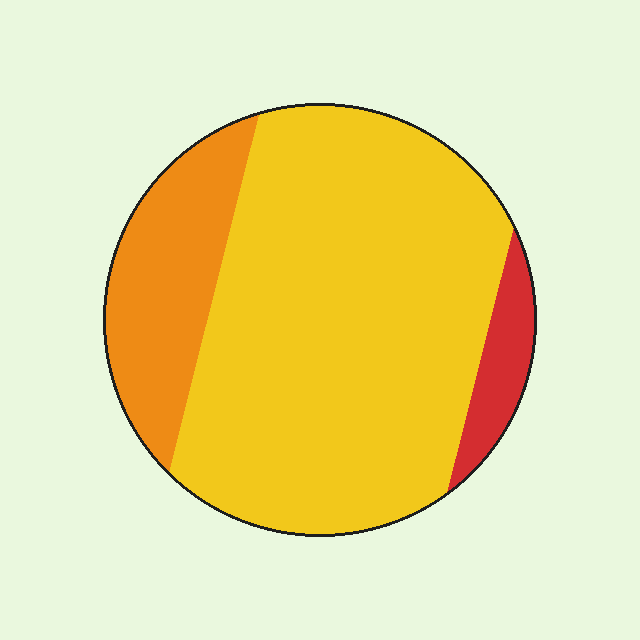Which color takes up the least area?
Red, at roughly 5%.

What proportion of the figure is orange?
Orange takes up about one fifth (1/5) of the figure.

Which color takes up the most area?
Yellow, at roughly 75%.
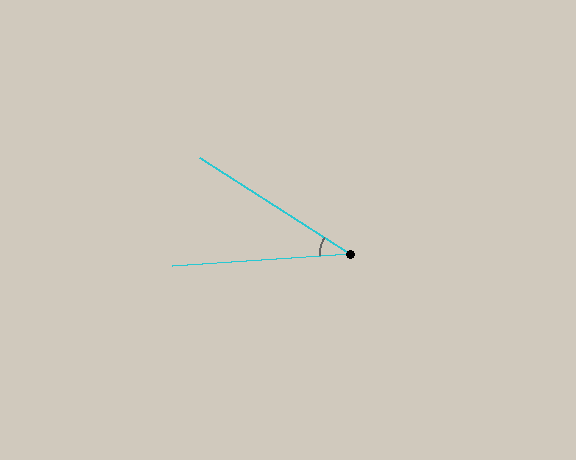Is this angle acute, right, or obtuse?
It is acute.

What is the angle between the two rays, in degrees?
Approximately 37 degrees.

-=-=-

Aim: Every entry above is to be set down exactly; the pictures are to be left out.

The answer:
Which color takes up the least area?
Red, at roughly 5%.

What proportion of the figure is orange?
Orange takes up about one fifth (1/5) of the figure.

Which color takes up the most area?
Yellow, at roughly 75%.
Is this angle acute, right, or obtuse?
It is acute.

What is the angle between the two rays, in degrees?
Approximately 37 degrees.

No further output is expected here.